REQUIRED WORK -
Each line of the material must be repeated precisely, with the pictures left out.

___

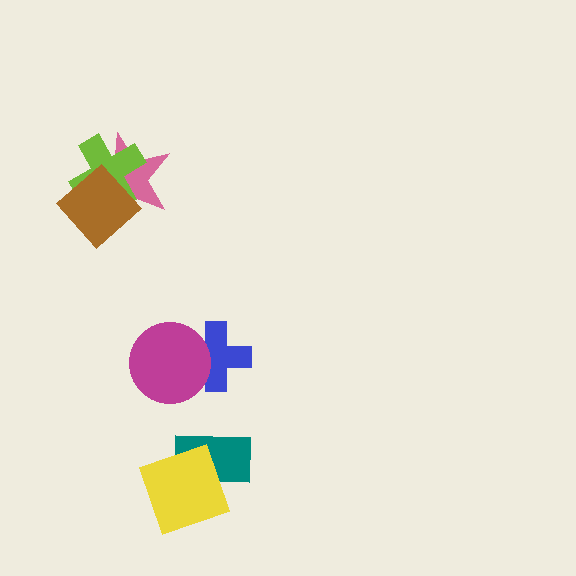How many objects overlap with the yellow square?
1 object overlaps with the yellow square.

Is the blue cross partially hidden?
Yes, it is partially covered by another shape.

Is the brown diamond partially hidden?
No, no other shape covers it.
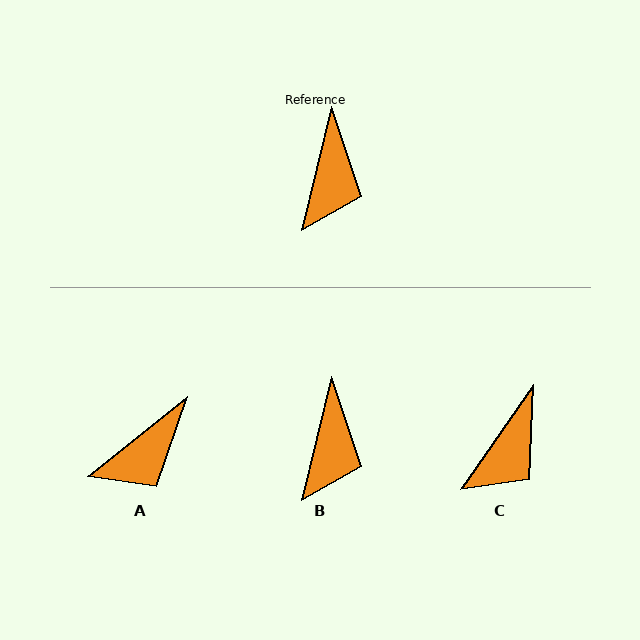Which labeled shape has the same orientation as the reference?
B.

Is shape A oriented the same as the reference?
No, it is off by about 38 degrees.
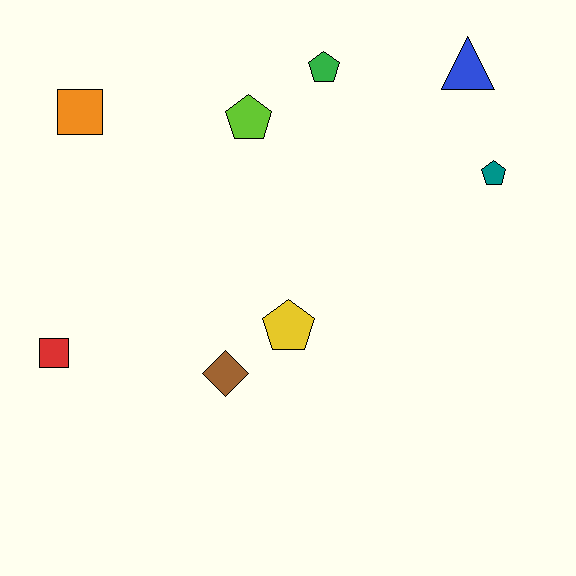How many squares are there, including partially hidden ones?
There are 2 squares.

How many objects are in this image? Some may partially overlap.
There are 8 objects.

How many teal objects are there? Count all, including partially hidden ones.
There is 1 teal object.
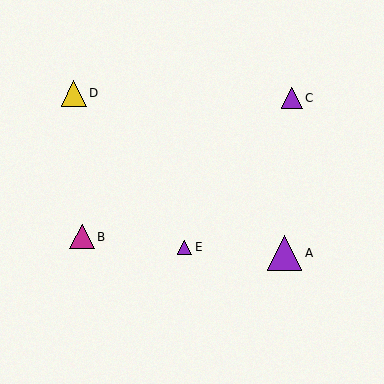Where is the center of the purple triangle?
The center of the purple triangle is at (284, 253).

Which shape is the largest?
The purple triangle (labeled A) is the largest.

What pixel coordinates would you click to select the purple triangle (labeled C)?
Click at (292, 98) to select the purple triangle C.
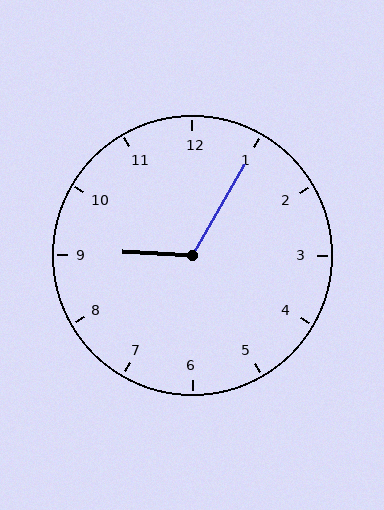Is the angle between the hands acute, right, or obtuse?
It is obtuse.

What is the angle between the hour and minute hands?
Approximately 118 degrees.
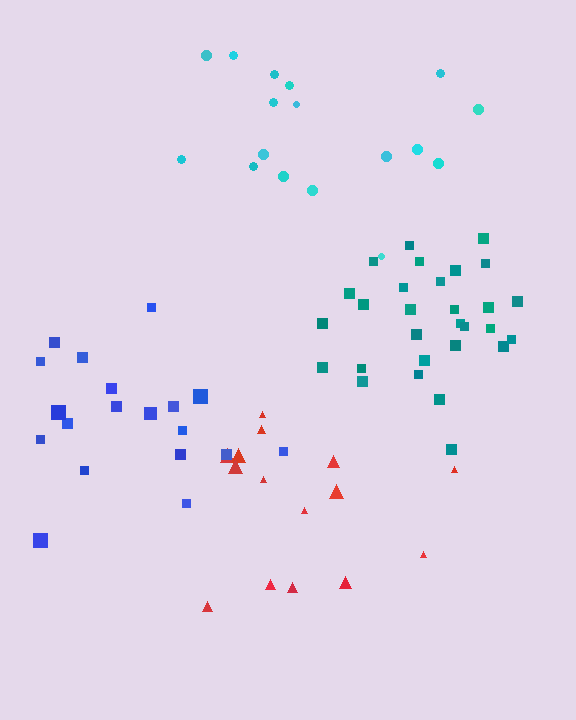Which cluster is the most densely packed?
Teal.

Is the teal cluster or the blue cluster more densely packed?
Teal.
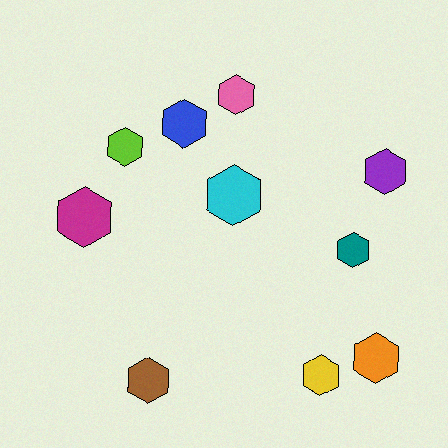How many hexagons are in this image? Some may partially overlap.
There are 10 hexagons.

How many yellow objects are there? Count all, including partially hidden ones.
There is 1 yellow object.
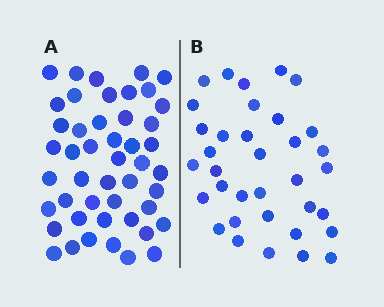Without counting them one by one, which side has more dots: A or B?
Region A (the left region) has more dots.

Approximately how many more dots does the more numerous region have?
Region A has roughly 12 or so more dots than region B.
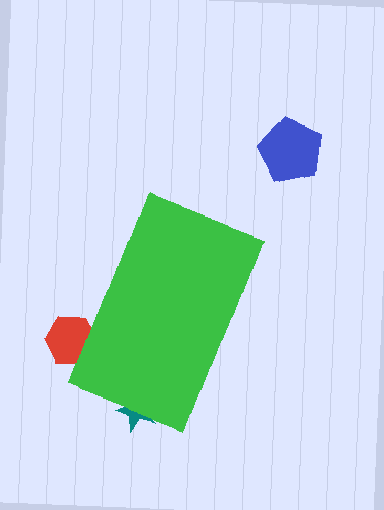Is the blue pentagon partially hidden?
No, the blue pentagon is fully visible.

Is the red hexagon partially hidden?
Yes, the red hexagon is partially hidden behind the green rectangle.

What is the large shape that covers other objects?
A green rectangle.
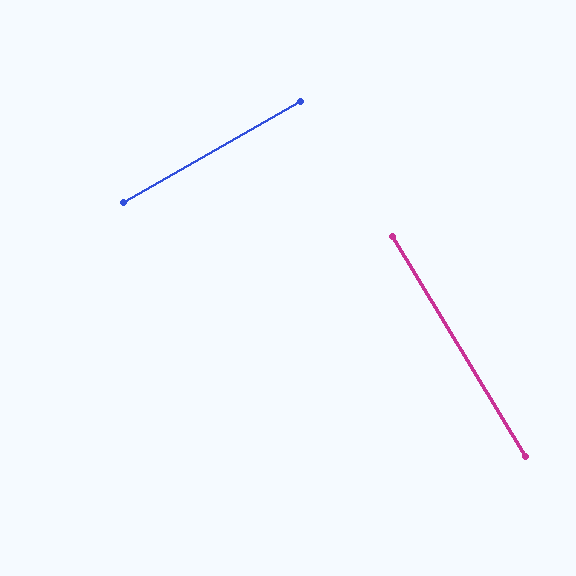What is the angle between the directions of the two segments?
Approximately 88 degrees.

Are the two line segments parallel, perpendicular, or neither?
Perpendicular — they meet at approximately 88°.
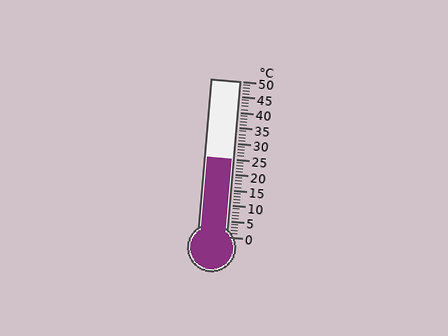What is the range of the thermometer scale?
The thermometer scale ranges from 0°C to 50°C.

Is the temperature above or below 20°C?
The temperature is above 20°C.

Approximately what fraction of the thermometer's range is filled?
The thermometer is filled to approximately 50% of its range.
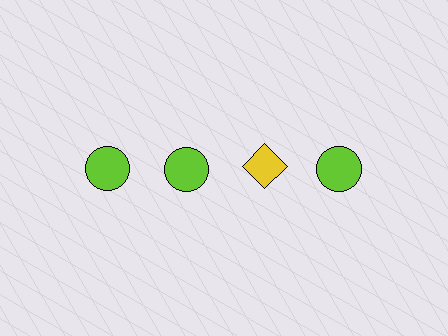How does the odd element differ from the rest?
It differs in both color (yellow instead of lime) and shape (diamond instead of circle).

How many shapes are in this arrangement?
There are 4 shapes arranged in a grid pattern.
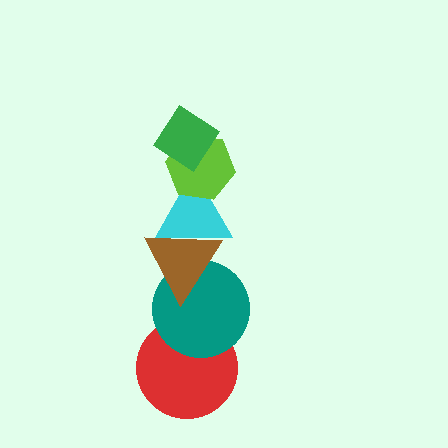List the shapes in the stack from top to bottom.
From top to bottom: the green diamond, the lime hexagon, the cyan triangle, the brown triangle, the teal circle, the red circle.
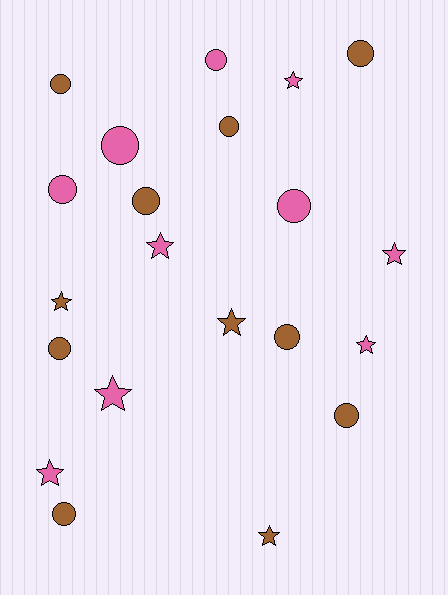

___

RESULT OF THE TASK -
How many objects overlap with the yellow square?
1 object overlaps with the yellow square.

Is the blue cross partially hidden?
Yes, it is partially covered by another shape.

Is the brown diamond partially hidden?
No, no other shape covers it.
Which labeled shape has the same orientation as the reference?
B.

Is shape A oriented the same as the reference?
No, it is off by about 38 degrees.
How many squares are there, including partially hidden ones?
There are 2 squares.

How many objects are in this image? Some may partially overlap.
There are 8 objects.

How many teal objects are there? Count all, including partially hidden ones.
There is 1 teal object.
Where is the center of the purple triangle?
The center of the purple triangle is at (284, 253).

Which shape is the largest?
The purple triangle (labeled A) is the largest.

What pixel coordinates would you click to select the purple triangle (labeled C)?
Click at (292, 98) to select the purple triangle C.
Is the angle between the hands acute, right, or obtuse?
It is obtuse.

What is the angle between the hour and minute hands?
Approximately 118 degrees.
Which cluster is the most densely packed?
Teal.

Is the teal cluster or the blue cluster more densely packed?
Teal.
How many hexagons are in this image? Some may partially overlap.
There are 10 hexagons.

How many yellow objects are there? Count all, including partially hidden ones.
There is 1 yellow object.
Without counting them one by one, which side has more dots: A or B?
Region A (the left region) has more dots.

Approximately how many more dots does the more numerous region have?
Region A has roughly 12 or so more dots than region B.
Is the blue pentagon partially hidden?
No, the blue pentagon is fully visible.

Is the red hexagon partially hidden?
Yes, the red hexagon is partially hidden behind the green rectangle.

What is the large shape that covers other objects?
A green rectangle.
What is the angle between the directions of the two segments?
Approximately 88 degrees.

Are the two line segments parallel, perpendicular, or neither?
Perpendicular — they meet at approximately 88°.
What is the range of the thermometer scale?
The thermometer scale ranges from 0°C to 50°C.

Is the temperature above or below 20°C?
The temperature is above 20°C.

Approximately what fraction of the thermometer's range is filled?
The thermometer is filled to approximately 50% of its range.
How does the odd element differ from the rest?
It differs in both color (yellow instead of lime) and shape (diamond instead of circle).

How many shapes are in this arrangement?
There are 4 shapes arranged in a grid pattern.
List the shapes in the stack from top to bottom.
From top to bottom: the green diamond, the lime hexagon, the cyan triangle, the brown triangle, the teal circle, the red circle.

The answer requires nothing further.